**REQUIRED TASK:**
Leave out the pictures and transcribe the rest of the records exactly.

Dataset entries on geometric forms
____________________

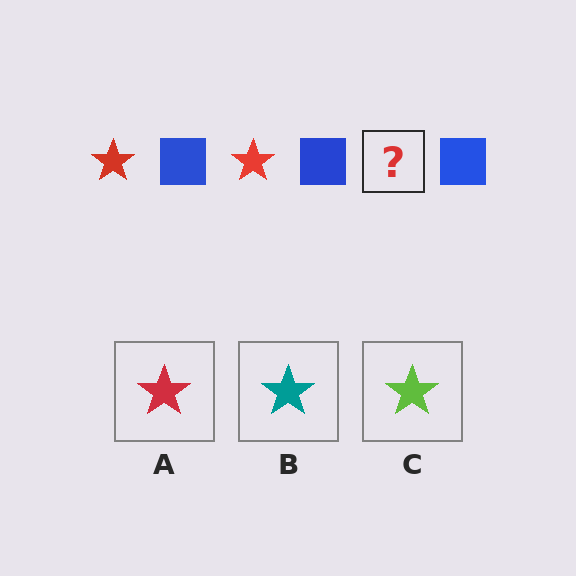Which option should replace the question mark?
Option A.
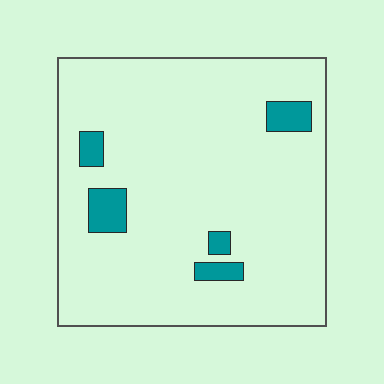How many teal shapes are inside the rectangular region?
5.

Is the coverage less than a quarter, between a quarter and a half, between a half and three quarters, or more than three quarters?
Less than a quarter.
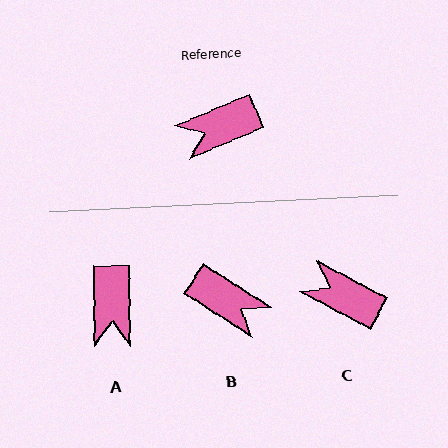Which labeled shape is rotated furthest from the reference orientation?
B, about 123 degrees away.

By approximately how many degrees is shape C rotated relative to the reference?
Approximately 51 degrees clockwise.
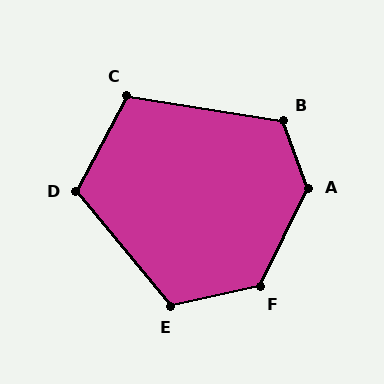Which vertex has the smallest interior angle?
C, at approximately 109 degrees.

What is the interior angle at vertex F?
Approximately 129 degrees (obtuse).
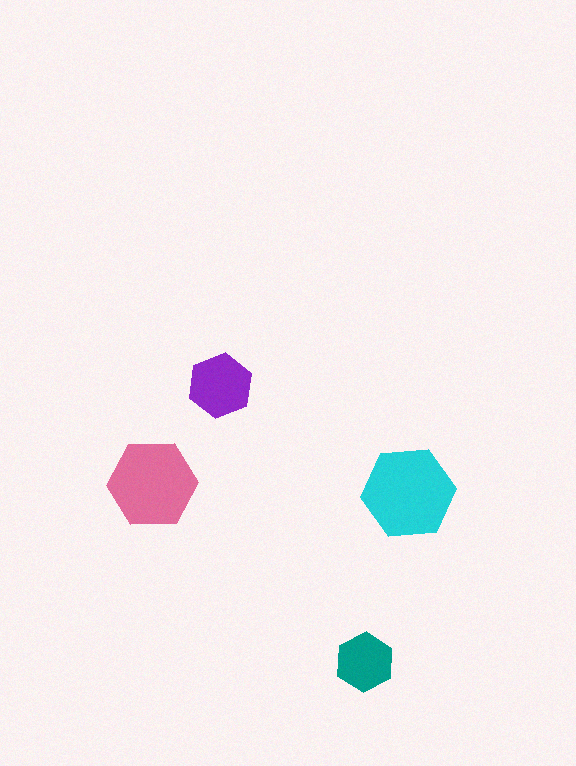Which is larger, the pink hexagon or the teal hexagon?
The pink one.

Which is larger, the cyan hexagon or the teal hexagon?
The cyan one.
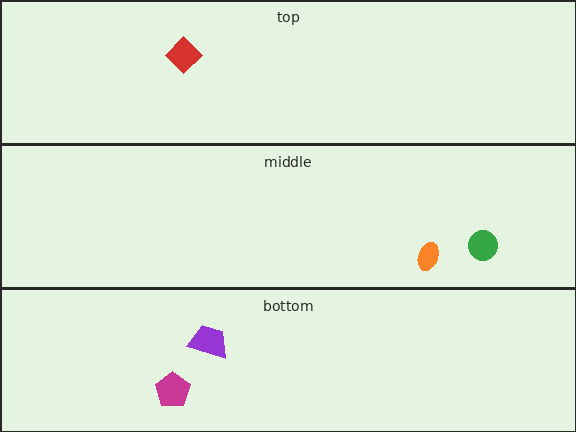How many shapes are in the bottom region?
2.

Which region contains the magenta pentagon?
The bottom region.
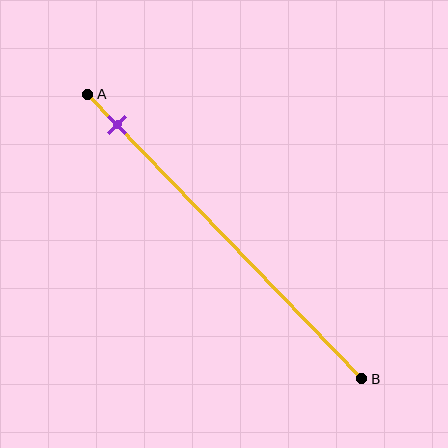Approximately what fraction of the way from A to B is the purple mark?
The purple mark is approximately 10% of the way from A to B.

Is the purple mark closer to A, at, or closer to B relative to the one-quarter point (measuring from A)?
The purple mark is closer to point A than the one-quarter point of segment AB.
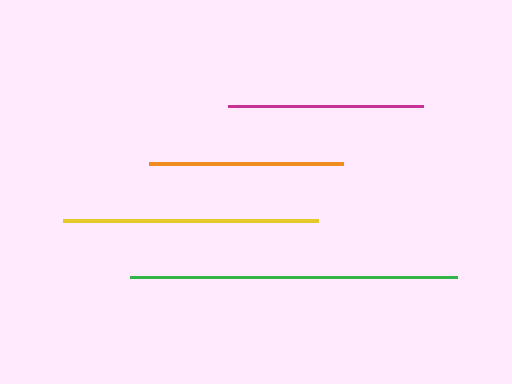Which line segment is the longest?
The green line is the longest at approximately 327 pixels.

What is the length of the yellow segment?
The yellow segment is approximately 255 pixels long.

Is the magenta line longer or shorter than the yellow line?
The yellow line is longer than the magenta line.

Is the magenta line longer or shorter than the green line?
The green line is longer than the magenta line.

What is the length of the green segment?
The green segment is approximately 327 pixels long.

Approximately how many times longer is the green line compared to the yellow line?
The green line is approximately 1.3 times the length of the yellow line.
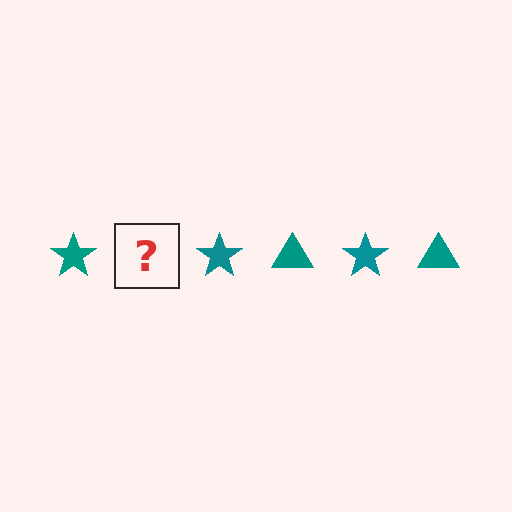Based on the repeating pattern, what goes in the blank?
The blank should be a teal triangle.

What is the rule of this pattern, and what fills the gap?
The rule is that the pattern cycles through star, triangle shapes in teal. The gap should be filled with a teal triangle.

____________________

**EXPECTED ANSWER:**
Which option should replace the question mark?
Option A.
How many teal shapes are inside the rectangular region?
5.

Is the coverage less than a quarter, between a quarter and a half, between a half and three quarters, or more than three quarters?
Less than a quarter.
Which labeled shape is rotated furthest from the reference orientation?
B, about 123 degrees away.

By approximately how many degrees is shape C rotated relative to the reference?
Approximately 51 degrees clockwise.
Which vertex has the smallest interior angle?
C, at approximately 109 degrees.

What is the interior angle at vertex F?
Approximately 129 degrees (obtuse).
Which is larger, the pink hexagon or the teal hexagon?
The pink one.

Which is larger, the cyan hexagon or the teal hexagon?
The cyan one.
How many shapes are in the bottom region?
2.

Which region contains the magenta pentagon?
The bottom region.
Approximately what fraction of the way from A to B is the purple mark?
The purple mark is approximately 10% of the way from A to B.

Is the purple mark closer to A, at, or closer to B relative to the one-quarter point (measuring from A)?
The purple mark is closer to point A than the one-quarter point of segment AB.
Which line segment is the longest?
The green line is the longest at approximately 327 pixels.

What is the length of the yellow segment?
The yellow segment is approximately 255 pixels long.

Is the magenta line longer or shorter than the yellow line?
The yellow line is longer than the magenta line.

Is the magenta line longer or shorter than the green line?
The green line is longer than the magenta line.

What is the length of the green segment?
The green segment is approximately 327 pixels long.

Approximately how many times longer is the green line compared to the yellow line?
The green line is approximately 1.3 times the length of the yellow line.
Based on the repeating pattern, what goes in the blank?
The blank should be a teal triangle.

What is the rule of this pattern, and what fills the gap?
The rule is that the pattern cycles through star, triangle shapes in teal. The gap should be filled with a teal triangle.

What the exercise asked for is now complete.